Return the listing verbatim, images left out.

┌─ Data for processing

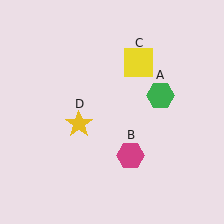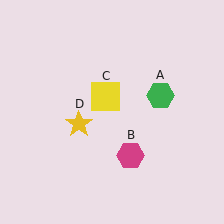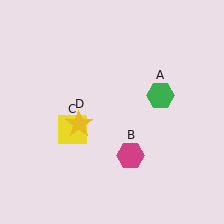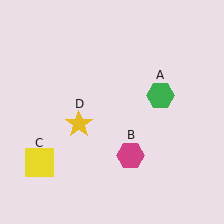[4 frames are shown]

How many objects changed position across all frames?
1 object changed position: yellow square (object C).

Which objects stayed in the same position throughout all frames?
Green hexagon (object A) and magenta hexagon (object B) and yellow star (object D) remained stationary.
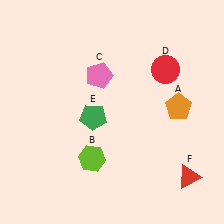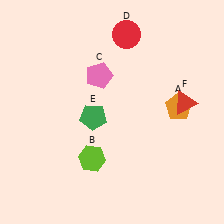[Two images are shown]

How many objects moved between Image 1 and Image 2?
2 objects moved between the two images.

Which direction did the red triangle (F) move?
The red triangle (F) moved up.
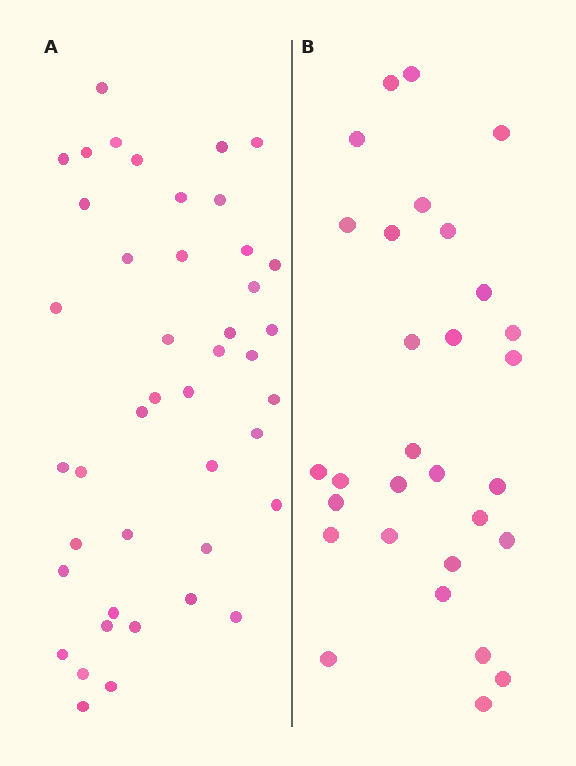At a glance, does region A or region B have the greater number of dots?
Region A (the left region) has more dots.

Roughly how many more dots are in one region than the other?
Region A has approximately 15 more dots than region B.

└─

**Solution to the exercise:**
[4 frames are shown]

How many objects changed position across all frames?
1 object changed position: yellow square (object C).

Which objects stayed in the same position throughout all frames?
Green hexagon (object A) and magenta hexagon (object B) and yellow star (object D) remained stationary.
[Two images are shown]

How many objects moved between Image 1 and Image 2?
2 objects moved between the two images.

Which direction did the red triangle (F) move?
The red triangle (F) moved up.
At a glance, does region A or region B have the greater number of dots?
Region A (the left region) has more dots.

Roughly how many more dots are in one region than the other?
Region A has approximately 15 more dots than region B.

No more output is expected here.